-- START OF RAW DATA --

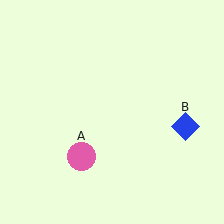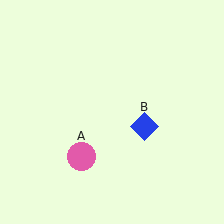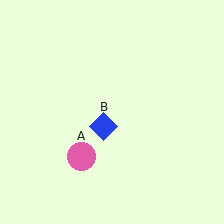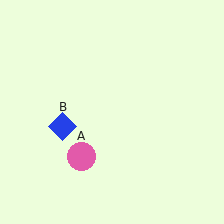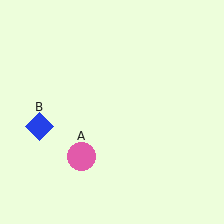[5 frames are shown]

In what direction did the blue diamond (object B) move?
The blue diamond (object B) moved left.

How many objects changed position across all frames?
1 object changed position: blue diamond (object B).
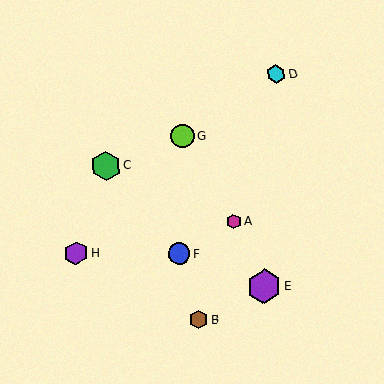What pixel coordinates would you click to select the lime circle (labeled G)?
Click at (182, 136) to select the lime circle G.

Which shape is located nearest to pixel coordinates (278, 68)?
The cyan hexagon (labeled D) at (276, 74) is nearest to that location.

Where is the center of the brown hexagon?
The center of the brown hexagon is at (198, 319).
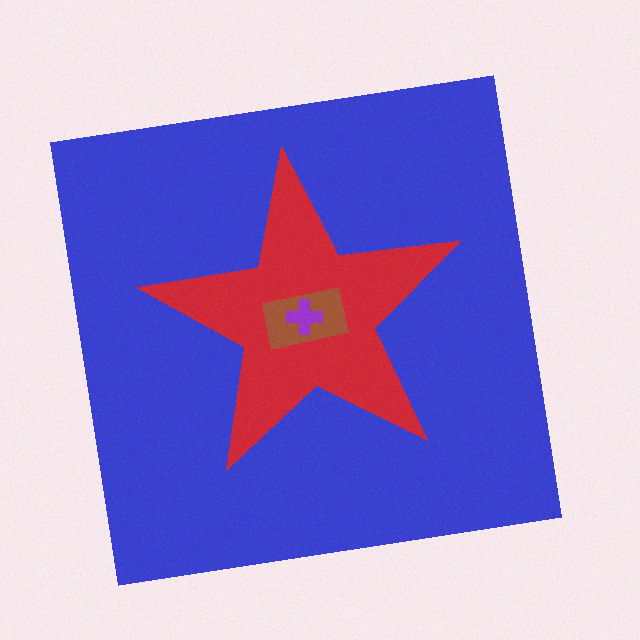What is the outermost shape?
The blue square.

-- END OF RAW DATA --

▶ **TASK INSTRUCTIONS**:
Leave out the pictures and repeat everything else in the records exactly.

▶ **WORKED ANSWER**:
[5 frames are shown]

In what direction did the blue diamond (object B) move?
The blue diamond (object B) moved left.

How many objects changed position across all frames?
1 object changed position: blue diamond (object B).
What pixel coordinates would you click to select the lime circle (labeled G)?
Click at (182, 136) to select the lime circle G.

Which shape is located nearest to pixel coordinates (278, 68)?
The cyan hexagon (labeled D) at (276, 74) is nearest to that location.

Where is the center of the brown hexagon?
The center of the brown hexagon is at (198, 319).
What is the outermost shape?
The blue square.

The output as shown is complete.